STATED TASK — Everything from the line containing "List all hexagons from largest to smallest." down to the last line of the entries below must be transcribed exactly, and nothing else.

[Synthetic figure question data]
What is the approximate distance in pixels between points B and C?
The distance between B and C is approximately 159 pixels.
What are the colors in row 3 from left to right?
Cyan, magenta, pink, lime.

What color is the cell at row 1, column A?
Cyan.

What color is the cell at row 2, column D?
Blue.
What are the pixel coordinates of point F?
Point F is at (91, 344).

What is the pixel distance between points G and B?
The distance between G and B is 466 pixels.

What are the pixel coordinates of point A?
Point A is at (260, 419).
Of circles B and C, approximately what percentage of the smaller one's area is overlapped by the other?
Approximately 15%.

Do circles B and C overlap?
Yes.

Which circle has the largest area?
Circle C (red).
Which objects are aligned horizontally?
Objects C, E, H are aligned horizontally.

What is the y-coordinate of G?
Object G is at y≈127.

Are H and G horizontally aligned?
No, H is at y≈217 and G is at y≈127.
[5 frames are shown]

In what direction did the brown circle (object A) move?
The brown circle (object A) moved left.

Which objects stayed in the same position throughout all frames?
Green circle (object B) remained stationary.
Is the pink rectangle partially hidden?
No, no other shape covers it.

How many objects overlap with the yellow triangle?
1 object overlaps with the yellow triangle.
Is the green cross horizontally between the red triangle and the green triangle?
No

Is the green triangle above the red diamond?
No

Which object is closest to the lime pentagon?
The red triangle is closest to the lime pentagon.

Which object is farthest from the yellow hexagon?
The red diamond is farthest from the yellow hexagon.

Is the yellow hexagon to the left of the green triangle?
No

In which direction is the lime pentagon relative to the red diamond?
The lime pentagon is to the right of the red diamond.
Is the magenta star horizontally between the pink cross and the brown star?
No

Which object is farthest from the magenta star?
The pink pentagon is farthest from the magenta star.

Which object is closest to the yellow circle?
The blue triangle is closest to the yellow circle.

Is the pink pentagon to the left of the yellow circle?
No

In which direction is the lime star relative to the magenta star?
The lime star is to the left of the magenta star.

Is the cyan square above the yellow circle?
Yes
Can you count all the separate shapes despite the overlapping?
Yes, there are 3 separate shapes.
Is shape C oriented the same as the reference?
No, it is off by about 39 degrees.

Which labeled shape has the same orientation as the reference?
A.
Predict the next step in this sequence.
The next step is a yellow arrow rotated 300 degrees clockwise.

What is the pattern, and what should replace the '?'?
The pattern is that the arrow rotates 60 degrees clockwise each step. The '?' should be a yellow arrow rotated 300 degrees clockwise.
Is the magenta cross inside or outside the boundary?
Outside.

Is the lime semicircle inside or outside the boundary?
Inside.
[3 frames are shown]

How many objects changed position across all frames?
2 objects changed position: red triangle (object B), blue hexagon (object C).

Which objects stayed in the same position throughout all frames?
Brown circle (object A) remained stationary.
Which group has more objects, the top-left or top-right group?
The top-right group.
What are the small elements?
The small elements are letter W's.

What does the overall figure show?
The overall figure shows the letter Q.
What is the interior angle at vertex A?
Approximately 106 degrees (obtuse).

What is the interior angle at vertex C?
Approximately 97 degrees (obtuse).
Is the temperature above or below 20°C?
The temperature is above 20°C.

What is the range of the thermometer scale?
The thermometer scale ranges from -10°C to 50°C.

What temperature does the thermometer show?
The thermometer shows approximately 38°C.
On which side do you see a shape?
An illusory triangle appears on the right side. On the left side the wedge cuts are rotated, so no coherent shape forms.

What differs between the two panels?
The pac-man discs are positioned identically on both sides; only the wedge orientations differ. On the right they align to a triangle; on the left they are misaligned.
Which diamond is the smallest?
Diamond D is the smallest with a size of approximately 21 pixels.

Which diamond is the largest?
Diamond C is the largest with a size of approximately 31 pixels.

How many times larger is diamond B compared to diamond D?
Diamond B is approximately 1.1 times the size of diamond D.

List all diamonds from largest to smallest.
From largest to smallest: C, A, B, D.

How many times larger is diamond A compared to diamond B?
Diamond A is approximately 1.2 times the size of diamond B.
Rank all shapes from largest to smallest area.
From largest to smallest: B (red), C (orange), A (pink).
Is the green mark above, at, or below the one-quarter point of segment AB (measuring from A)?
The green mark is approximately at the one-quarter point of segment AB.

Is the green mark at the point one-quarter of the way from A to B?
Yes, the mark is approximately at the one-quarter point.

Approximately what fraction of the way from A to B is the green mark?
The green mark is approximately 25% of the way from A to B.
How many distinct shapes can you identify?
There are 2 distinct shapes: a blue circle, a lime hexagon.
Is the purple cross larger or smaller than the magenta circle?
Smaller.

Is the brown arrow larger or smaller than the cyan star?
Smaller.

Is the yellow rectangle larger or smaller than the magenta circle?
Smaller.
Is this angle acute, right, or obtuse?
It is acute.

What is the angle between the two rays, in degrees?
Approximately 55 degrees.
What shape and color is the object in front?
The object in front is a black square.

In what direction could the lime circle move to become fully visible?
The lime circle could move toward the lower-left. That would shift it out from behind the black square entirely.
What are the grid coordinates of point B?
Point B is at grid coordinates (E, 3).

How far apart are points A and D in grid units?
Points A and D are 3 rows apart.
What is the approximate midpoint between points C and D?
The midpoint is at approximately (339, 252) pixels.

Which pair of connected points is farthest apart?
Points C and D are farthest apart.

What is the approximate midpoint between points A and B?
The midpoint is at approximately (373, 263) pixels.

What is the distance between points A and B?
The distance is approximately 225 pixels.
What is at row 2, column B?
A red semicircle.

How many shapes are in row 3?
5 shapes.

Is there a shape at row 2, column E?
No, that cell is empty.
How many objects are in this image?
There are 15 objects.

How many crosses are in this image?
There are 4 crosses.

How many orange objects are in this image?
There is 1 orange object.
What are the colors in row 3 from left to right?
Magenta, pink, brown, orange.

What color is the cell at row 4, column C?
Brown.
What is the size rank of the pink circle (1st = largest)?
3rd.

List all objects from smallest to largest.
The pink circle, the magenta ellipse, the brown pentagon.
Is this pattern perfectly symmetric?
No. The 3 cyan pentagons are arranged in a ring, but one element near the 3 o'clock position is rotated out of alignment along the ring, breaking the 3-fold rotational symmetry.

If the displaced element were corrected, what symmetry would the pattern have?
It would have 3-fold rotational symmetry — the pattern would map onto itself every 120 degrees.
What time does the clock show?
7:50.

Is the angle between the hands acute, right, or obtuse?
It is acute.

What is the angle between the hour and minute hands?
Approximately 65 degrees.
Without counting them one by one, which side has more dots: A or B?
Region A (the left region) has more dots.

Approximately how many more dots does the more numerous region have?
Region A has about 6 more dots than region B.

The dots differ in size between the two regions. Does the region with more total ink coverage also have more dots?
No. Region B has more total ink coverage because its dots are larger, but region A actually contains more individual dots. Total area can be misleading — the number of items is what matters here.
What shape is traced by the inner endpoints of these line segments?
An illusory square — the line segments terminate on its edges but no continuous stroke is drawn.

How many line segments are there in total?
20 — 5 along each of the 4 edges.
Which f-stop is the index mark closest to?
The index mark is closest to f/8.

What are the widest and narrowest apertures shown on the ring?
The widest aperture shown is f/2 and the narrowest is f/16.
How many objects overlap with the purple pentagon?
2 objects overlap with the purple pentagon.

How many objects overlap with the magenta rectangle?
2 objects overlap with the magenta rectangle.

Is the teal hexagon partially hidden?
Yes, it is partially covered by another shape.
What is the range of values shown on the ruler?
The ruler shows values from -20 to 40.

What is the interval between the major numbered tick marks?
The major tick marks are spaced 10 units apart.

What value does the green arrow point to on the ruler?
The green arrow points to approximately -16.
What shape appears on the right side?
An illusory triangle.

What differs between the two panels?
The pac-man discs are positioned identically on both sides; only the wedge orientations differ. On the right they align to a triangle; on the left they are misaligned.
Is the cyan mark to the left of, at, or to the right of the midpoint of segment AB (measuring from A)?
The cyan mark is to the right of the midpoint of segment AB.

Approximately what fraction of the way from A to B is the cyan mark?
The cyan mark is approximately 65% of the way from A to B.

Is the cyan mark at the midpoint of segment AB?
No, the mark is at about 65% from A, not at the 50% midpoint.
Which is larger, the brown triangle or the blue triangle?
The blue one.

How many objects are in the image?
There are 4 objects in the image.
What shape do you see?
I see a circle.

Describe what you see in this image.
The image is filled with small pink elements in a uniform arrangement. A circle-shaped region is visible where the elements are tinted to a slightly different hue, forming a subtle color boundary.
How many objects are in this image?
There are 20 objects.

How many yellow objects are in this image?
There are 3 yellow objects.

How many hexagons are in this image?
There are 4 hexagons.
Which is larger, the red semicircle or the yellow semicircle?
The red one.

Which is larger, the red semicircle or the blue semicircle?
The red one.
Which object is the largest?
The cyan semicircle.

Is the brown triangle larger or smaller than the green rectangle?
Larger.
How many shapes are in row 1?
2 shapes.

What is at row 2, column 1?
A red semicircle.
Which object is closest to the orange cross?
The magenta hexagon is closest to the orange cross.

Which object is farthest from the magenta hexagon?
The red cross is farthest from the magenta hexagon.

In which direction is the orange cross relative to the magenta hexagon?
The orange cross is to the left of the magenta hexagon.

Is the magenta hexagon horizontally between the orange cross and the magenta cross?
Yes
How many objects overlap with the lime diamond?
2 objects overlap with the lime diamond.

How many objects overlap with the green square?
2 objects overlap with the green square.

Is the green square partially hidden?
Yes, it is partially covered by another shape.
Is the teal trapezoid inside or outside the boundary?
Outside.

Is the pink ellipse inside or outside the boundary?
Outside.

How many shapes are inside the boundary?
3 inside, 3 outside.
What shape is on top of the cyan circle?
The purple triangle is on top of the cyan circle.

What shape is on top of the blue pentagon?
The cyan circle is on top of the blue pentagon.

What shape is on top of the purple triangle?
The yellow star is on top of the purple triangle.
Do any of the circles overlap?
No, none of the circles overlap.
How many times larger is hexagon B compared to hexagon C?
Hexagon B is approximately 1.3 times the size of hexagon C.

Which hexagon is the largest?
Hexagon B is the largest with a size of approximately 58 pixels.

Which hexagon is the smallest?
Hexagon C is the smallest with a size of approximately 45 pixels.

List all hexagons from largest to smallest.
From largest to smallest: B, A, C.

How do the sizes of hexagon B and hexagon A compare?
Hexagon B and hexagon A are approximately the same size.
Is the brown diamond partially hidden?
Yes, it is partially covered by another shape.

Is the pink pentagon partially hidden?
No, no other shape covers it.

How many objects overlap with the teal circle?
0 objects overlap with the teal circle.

RESULT FOR THIS EXERCISE —
List all hexagons from largest to smallest.
From largest to smallest: B, A, C.

How do the sizes of hexagon B and hexagon A compare?
Hexagon B and hexagon A are approximately the same size.
Is the brown diamond partially hidden?
Yes, it is partially covered by another shape.

Is the pink pentagon partially hidden?
No, no other shape covers it.

How many objects overlap with the teal circle?
0 objects overlap with the teal circle.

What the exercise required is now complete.